Written exercise: Restate the whole of the material. Keep every word, and drop the pictures.

Source records:
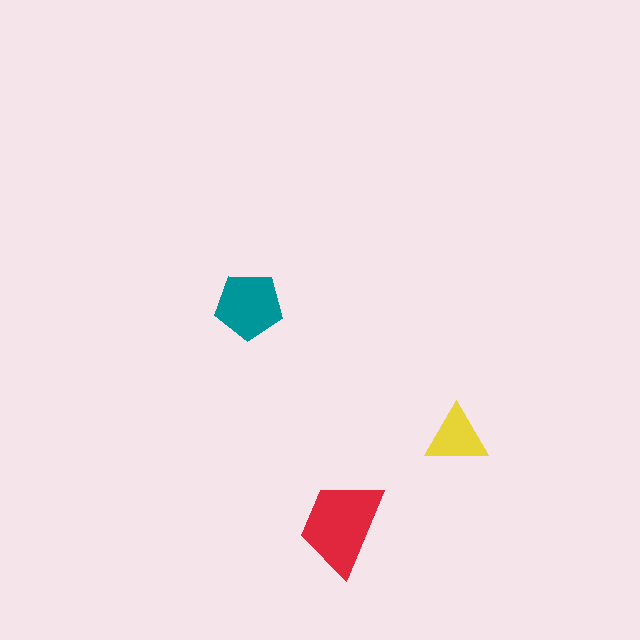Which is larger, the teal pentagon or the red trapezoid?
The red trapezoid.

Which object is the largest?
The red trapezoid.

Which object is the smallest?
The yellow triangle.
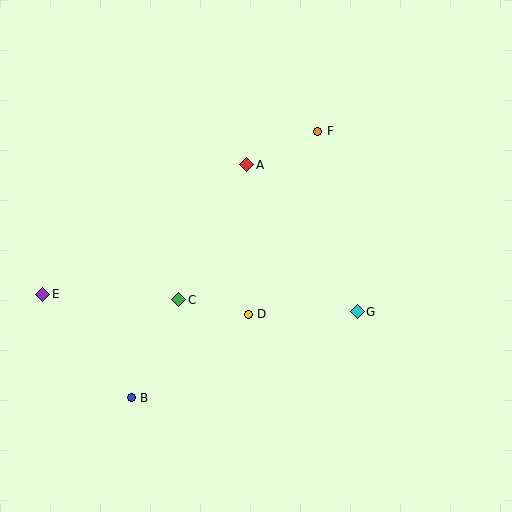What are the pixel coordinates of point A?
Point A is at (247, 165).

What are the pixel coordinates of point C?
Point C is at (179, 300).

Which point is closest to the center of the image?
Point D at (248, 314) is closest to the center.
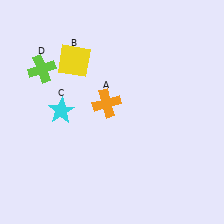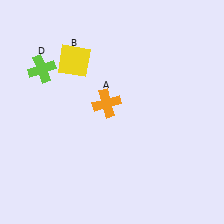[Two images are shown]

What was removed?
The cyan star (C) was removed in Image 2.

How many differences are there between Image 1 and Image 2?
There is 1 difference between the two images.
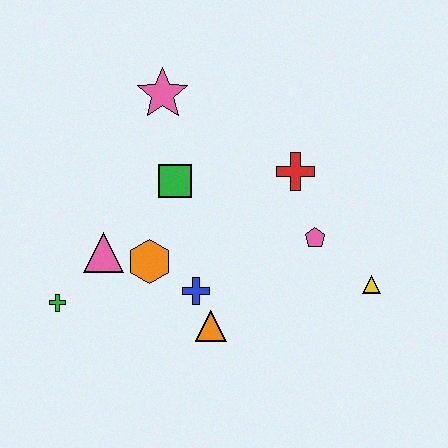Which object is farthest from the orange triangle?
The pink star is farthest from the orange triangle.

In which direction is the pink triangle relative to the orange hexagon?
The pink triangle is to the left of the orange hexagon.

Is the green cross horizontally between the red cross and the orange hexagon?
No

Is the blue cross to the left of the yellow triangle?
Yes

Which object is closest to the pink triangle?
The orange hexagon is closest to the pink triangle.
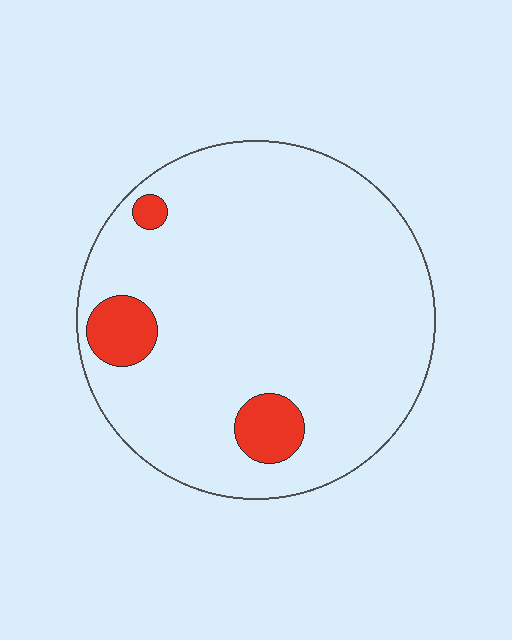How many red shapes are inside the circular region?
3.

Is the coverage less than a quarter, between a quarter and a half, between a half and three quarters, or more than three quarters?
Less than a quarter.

Expected answer:
Which is larger, the teal pentagon or the red trapezoid?
The red trapezoid.

Which object is the largest?
The red trapezoid.

Which object is the smallest?
The yellow triangle.
What are the pixel coordinates of point A?
Point A is at (247, 165).

What are the pixel coordinates of point C?
Point C is at (179, 300).

Which point is closest to the center of the image?
Point D at (248, 314) is closest to the center.
[Two images are shown]

What was removed?
The cyan star (C) was removed in Image 2.

How many differences are there between Image 1 and Image 2?
There is 1 difference between the two images.
Which object is farthest from the orange triangle?
The pink star is farthest from the orange triangle.

In which direction is the pink triangle relative to the orange hexagon?
The pink triangle is to the left of the orange hexagon.

Is the green cross horizontally between the red cross and the orange hexagon?
No

Is the blue cross to the left of the yellow triangle?
Yes

Which object is closest to the pink triangle?
The orange hexagon is closest to the pink triangle.
How many red shapes are inside the circular region?
3.

Is the coverage less than a quarter, between a quarter and a half, between a half and three quarters, or more than three quarters?
Less than a quarter.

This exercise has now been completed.